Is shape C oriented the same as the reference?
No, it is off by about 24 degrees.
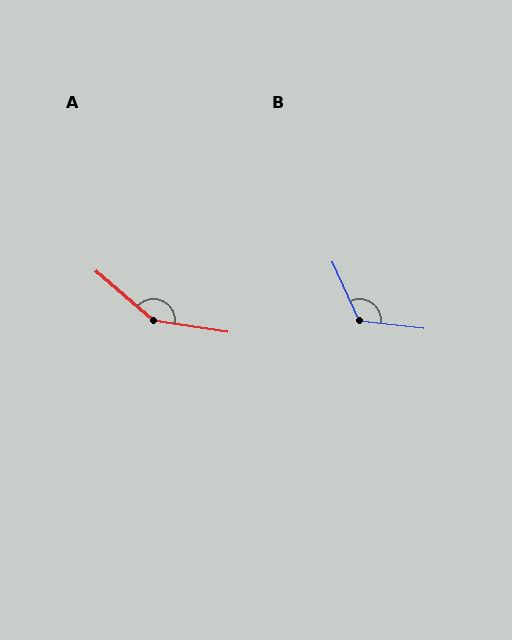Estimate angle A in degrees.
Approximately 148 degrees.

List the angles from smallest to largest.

* * *

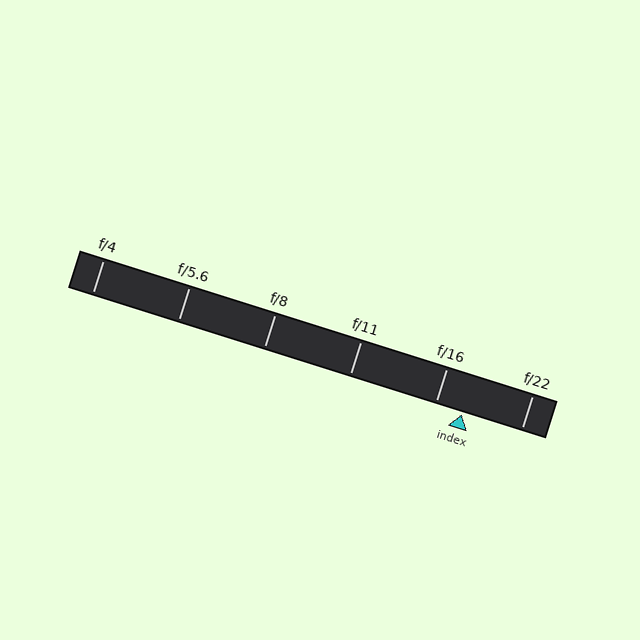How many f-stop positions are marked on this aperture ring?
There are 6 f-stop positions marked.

---

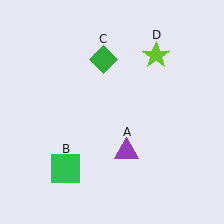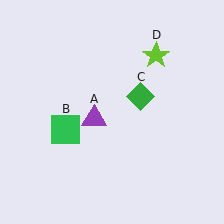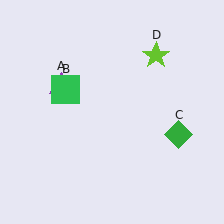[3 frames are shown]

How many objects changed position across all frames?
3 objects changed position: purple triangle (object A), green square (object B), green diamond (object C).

# GIVEN TASK
Take the stretch from the line containing "Is shape C oriented" through the line containing "List the angles from smallest to largest." and reproduce it exactly, both ends included. Omit the pictures.

# REPLY
Is shape C oriented the same as the reference?
No, it is off by about 24 degrees.
Estimate angle A in degrees.
Approximately 148 degrees.

List the angles from smallest to largest.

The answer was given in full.